▸ Problem requirements: The records below must be duplicated exactly, character for character.

Start of Available data

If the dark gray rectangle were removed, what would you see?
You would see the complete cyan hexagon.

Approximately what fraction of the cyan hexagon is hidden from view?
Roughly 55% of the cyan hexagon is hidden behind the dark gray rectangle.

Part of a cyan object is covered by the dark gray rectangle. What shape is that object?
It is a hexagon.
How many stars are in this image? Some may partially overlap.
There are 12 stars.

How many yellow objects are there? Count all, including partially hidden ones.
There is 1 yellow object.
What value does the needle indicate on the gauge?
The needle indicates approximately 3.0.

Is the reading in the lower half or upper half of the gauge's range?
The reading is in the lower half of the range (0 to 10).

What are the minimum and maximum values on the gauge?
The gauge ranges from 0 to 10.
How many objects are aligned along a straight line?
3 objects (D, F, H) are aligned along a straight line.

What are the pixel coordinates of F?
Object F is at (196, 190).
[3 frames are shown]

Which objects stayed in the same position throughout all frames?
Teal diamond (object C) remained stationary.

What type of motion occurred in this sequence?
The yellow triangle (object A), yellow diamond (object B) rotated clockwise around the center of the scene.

End of Available data

▸ Result of the exercise:
If the dark gray rectangle were removed, what would you see?
You would see the complete cyan hexagon.

Approximately what fraction of the cyan hexagon is hidden from view?
Roughly 55% of the cyan hexagon is hidden behind the dark gray rectangle.

Part of a cyan object is covered by the dark gray rectangle. What shape is that object?
It is a hexagon.
How many stars are in this image? Some may partially overlap.
There are 12 stars.

How many yellow objects are there? Count all, including partially hidden ones.
There is 1 yellow object.
What value does the needle indicate on the gauge?
The needle indicates approximately 3.0.

Is the reading in the lower half or upper half of the gauge's range?
The reading is in the lower half of the range (0 to 10).

What are the minimum and maximum values on the gauge?
The gauge ranges from 0 to 10.
How many objects are aligned along a straight line?
3 objects (D, F, H) are aligned along a straight line.

What are the pixel coordinates of F?
Object F is at (196, 190).
[3 frames are shown]

Which objects stayed in the same position throughout all frames?
Teal diamond (object C) remained stationary.

What type of motion occurred in this sequence?
The yellow triangle (object A), yellow diamond (object B) rotated clockwise around the center of the scene.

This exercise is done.